__YOUR INSTRUCTIONS__. Repeat every record below exactly, omitting any pictures.

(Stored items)
________________________
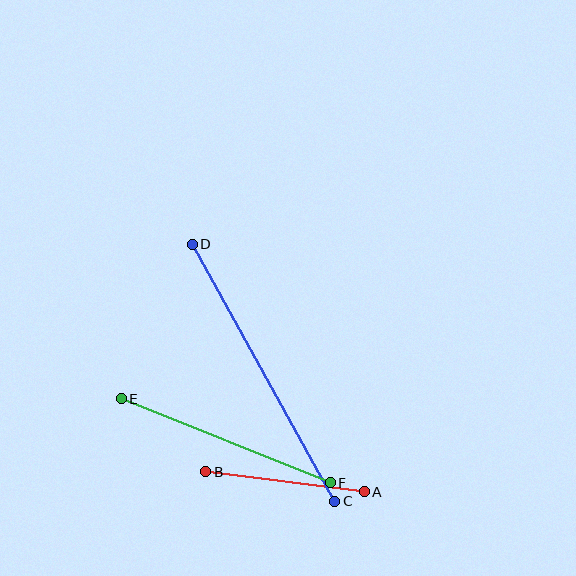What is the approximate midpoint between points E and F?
The midpoint is at approximately (226, 441) pixels.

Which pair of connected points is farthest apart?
Points C and D are farthest apart.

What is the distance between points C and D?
The distance is approximately 294 pixels.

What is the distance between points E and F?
The distance is approximately 225 pixels.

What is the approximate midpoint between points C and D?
The midpoint is at approximately (264, 373) pixels.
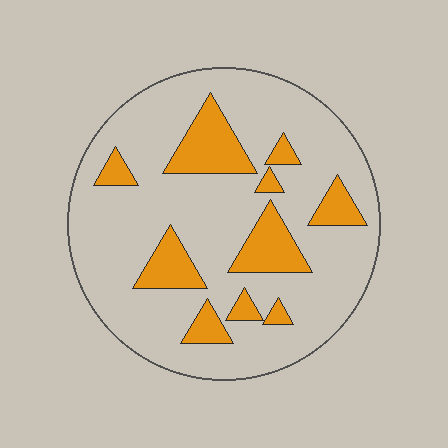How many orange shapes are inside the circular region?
10.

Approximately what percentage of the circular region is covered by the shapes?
Approximately 20%.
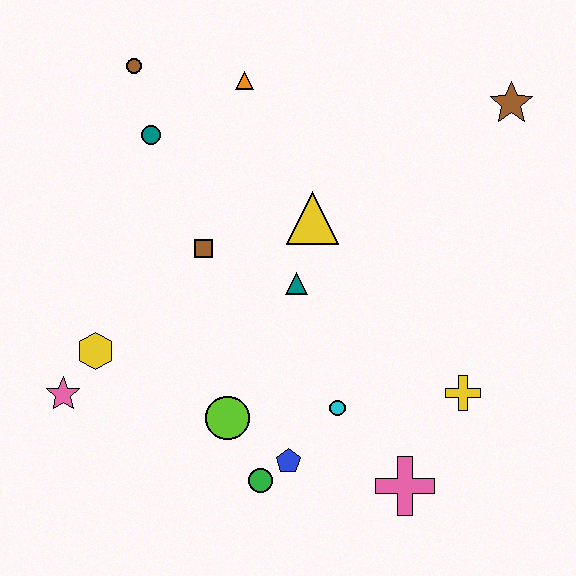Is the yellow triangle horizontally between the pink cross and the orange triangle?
Yes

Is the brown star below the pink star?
No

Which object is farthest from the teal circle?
The pink cross is farthest from the teal circle.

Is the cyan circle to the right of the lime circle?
Yes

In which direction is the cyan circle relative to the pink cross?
The cyan circle is above the pink cross.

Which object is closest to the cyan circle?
The blue pentagon is closest to the cyan circle.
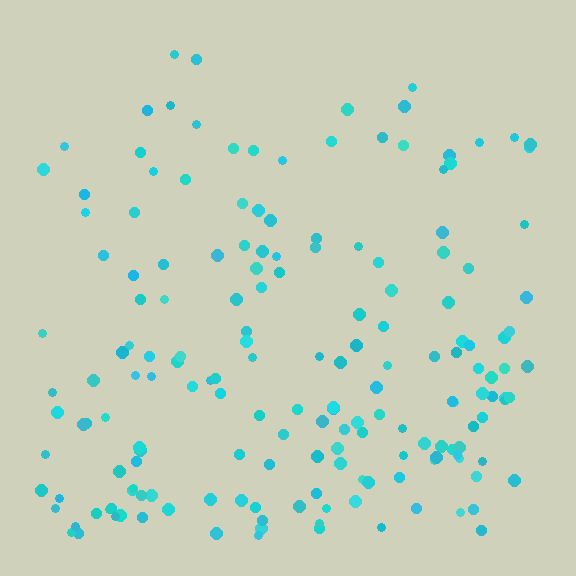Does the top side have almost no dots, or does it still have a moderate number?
Still a moderate number, just noticeably fewer than the bottom.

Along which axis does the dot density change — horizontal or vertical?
Vertical.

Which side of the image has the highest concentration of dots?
The bottom.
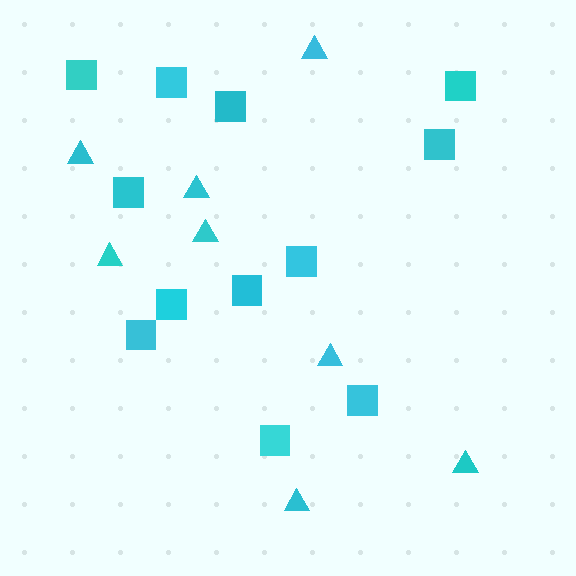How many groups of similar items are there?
There are 2 groups: one group of squares (12) and one group of triangles (8).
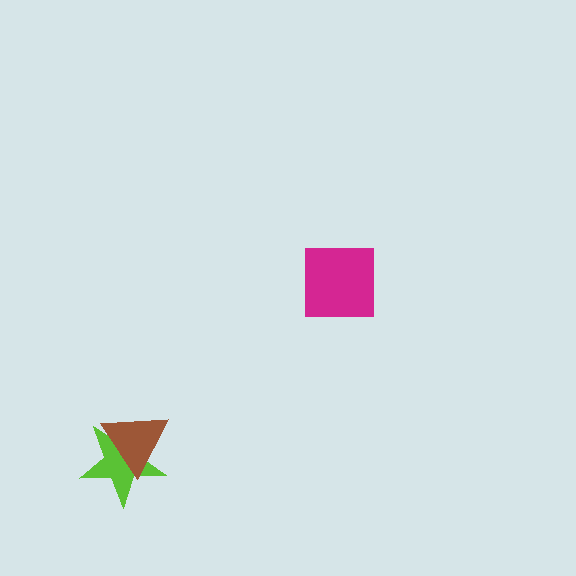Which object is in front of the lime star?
________________________
__RESPONSE FOR THIS EXERCISE__.
What is the approximate midpoint between points E and F?
The midpoint is at approximately (226, 441) pixels.

Which pair of connected points is farthest apart?
Points C and D are farthest apart.

What is the distance between points C and D?
The distance is approximately 294 pixels.

What is the distance between points E and F?
The distance is approximately 225 pixels.

What is the approximate midpoint between points C and D?
The midpoint is at approximately (264, 373) pixels.
How many orange shapes are inside the circular region?
10.

Approximately what percentage of the circular region is covered by the shapes?
Approximately 20%.
Is the yellow triangle horizontally between the pink cross and the orange triangle?
Yes

Is the brown star below the pink star?
No

Which object is farthest from the teal circle?
The pink cross is farthest from the teal circle.

Is the cyan circle to the right of the lime circle?
Yes

In which direction is the cyan circle relative to the pink cross?
The cyan circle is above the pink cross.

Which object is closest to the cyan circle?
The blue pentagon is closest to the cyan circle.
Does the top side have almost no dots, or does it still have a moderate number?
Still a moderate number, just noticeably fewer than the bottom.

Along which axis does the dot density change — horizontal or vertical?
Vertical.

Which side of the image has the highest concentration of dots?
The bottom.
How many groups of similar items are there?
There are 2 groups: one group of squares (12) and one group of triangles (8).
Which object is in front of the lime star?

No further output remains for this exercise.